Items on figure properties:
========================================================================

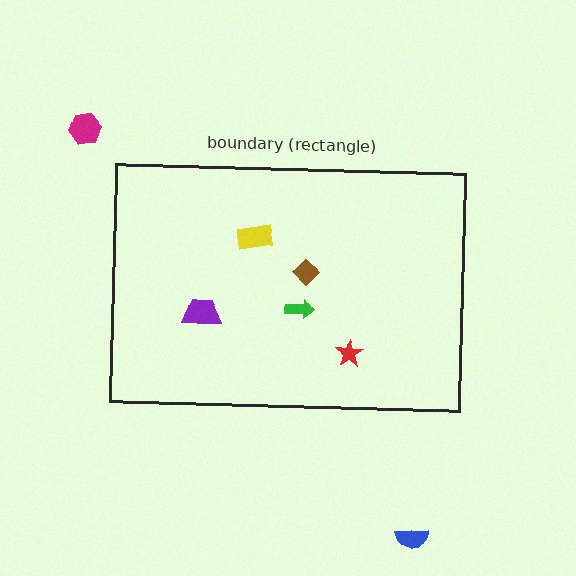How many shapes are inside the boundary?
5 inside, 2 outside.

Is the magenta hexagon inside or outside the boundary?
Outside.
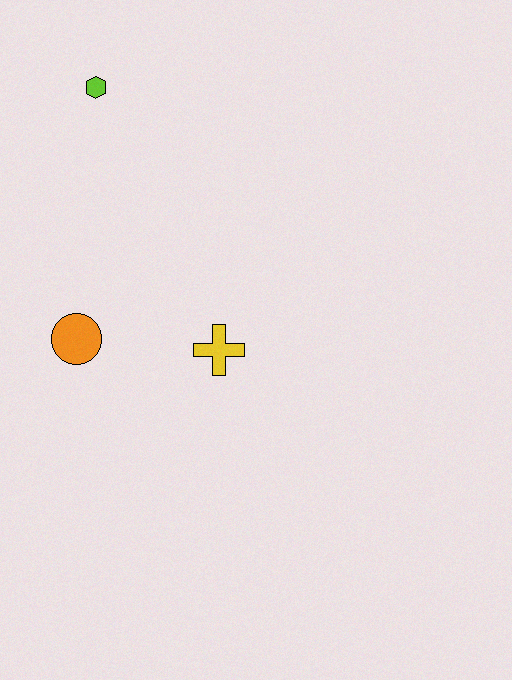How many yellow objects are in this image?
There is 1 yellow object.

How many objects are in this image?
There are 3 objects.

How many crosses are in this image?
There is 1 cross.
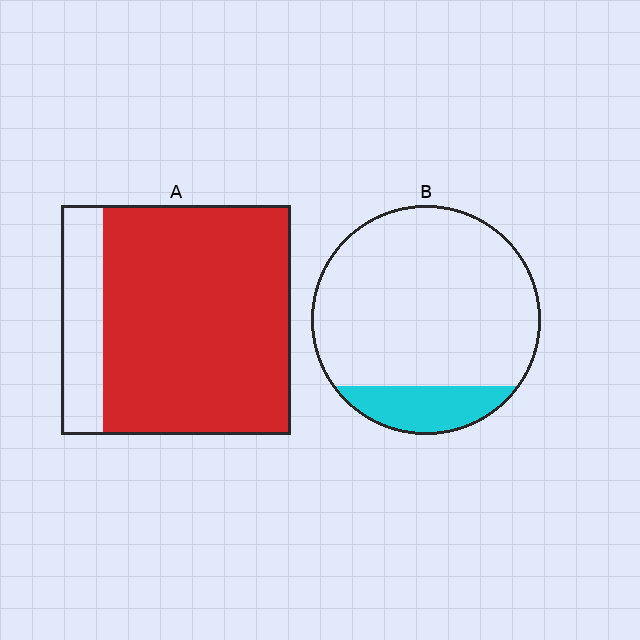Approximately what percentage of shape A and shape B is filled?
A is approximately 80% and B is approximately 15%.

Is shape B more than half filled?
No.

========================================================================

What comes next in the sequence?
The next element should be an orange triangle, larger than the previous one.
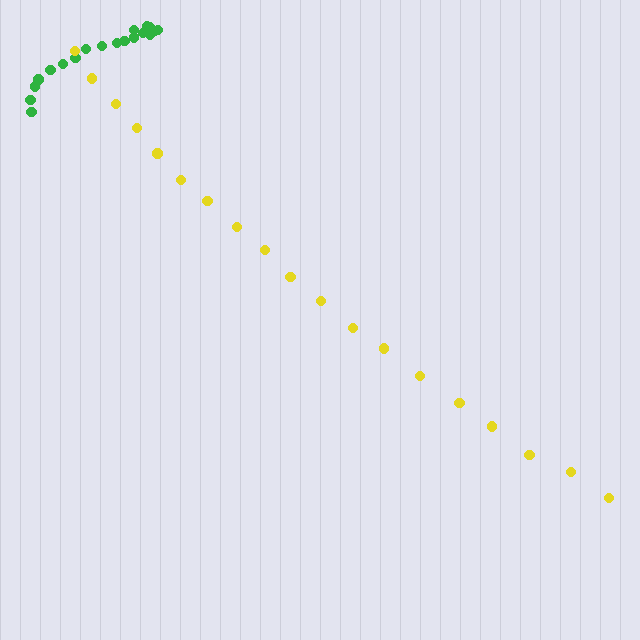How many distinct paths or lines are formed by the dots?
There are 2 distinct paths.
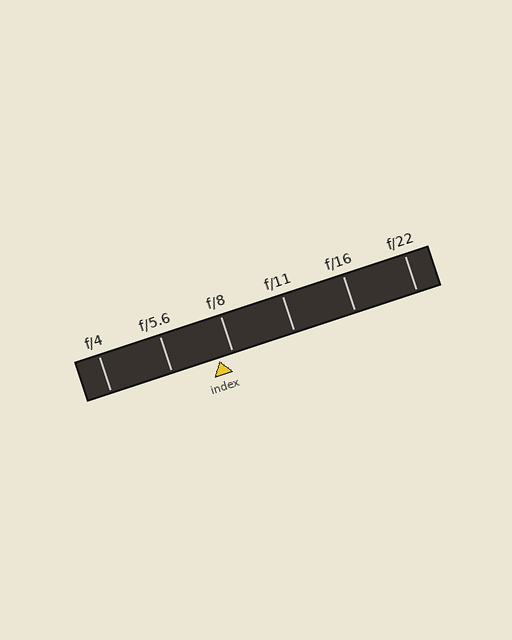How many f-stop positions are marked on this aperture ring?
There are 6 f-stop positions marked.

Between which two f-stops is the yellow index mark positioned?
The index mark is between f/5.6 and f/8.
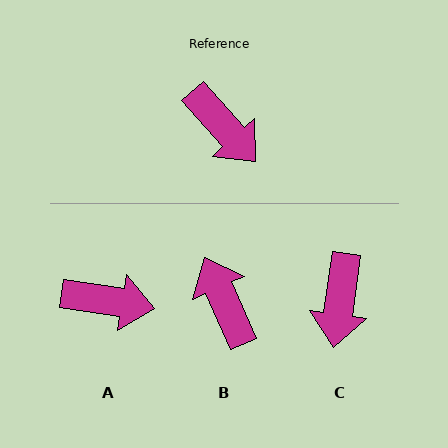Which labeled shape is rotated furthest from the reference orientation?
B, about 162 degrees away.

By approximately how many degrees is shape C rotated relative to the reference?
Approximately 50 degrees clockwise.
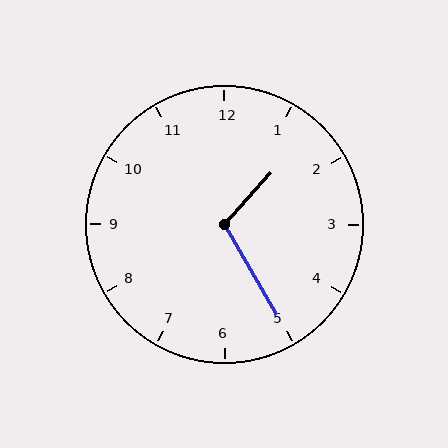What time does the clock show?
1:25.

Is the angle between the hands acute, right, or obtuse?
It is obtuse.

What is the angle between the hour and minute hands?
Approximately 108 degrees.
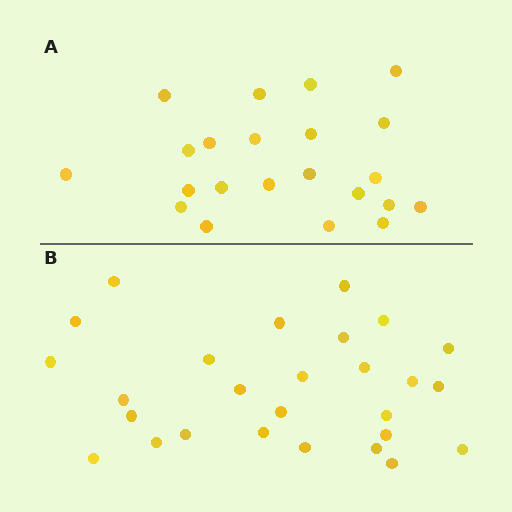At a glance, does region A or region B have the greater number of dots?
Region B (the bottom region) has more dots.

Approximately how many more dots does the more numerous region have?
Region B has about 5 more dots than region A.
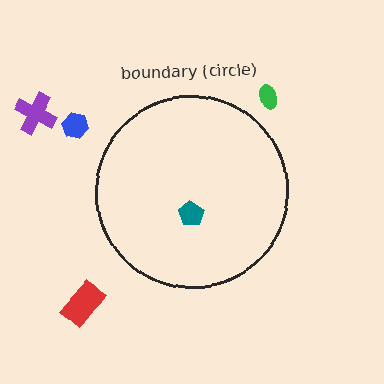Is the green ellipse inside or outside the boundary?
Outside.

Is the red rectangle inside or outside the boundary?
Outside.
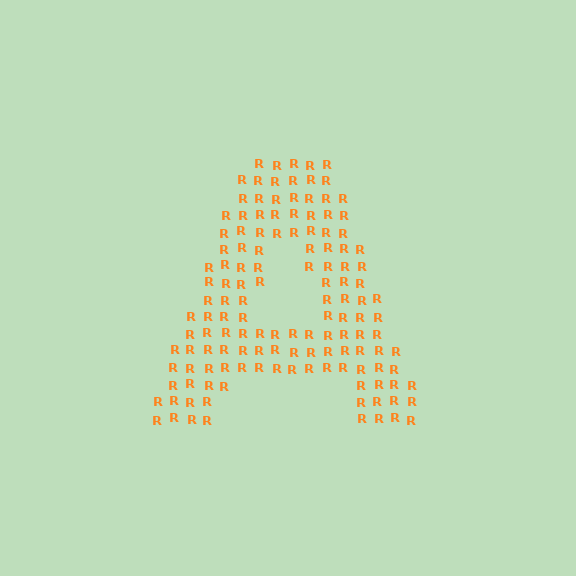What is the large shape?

========================================================================

> Instruction: From the line containing "Which labeled shape" through the line containing "What is the large shape?", copy every line above exactly, without pictures.

> Solution to this problem:
Which labeled shape is rotated furthest from the reference orientation?
B, about 162 degrees away.

By approximately how many degrees is shape C rotated relative to the reference?
Approximately 50 degrees clockwise.
What time does the clock show?
1:25.

Is the angle between the hands acute, right, or obtuse?
It is obtuse.

What is the angle between the hour and minute hands?
Approximately 108 degrees.
At a glance, does region A or region B have the greater number of dots?
Region B (the bottom region) has more dots.

Approximately how many more dots does the more numerous region have?
Region B has about 5 more dots than region A.
Is the green ellipse inside or outside the boundary?
Outside.

Is the red rectangle inside or outside the boundary?
Outside.
What is the large shape?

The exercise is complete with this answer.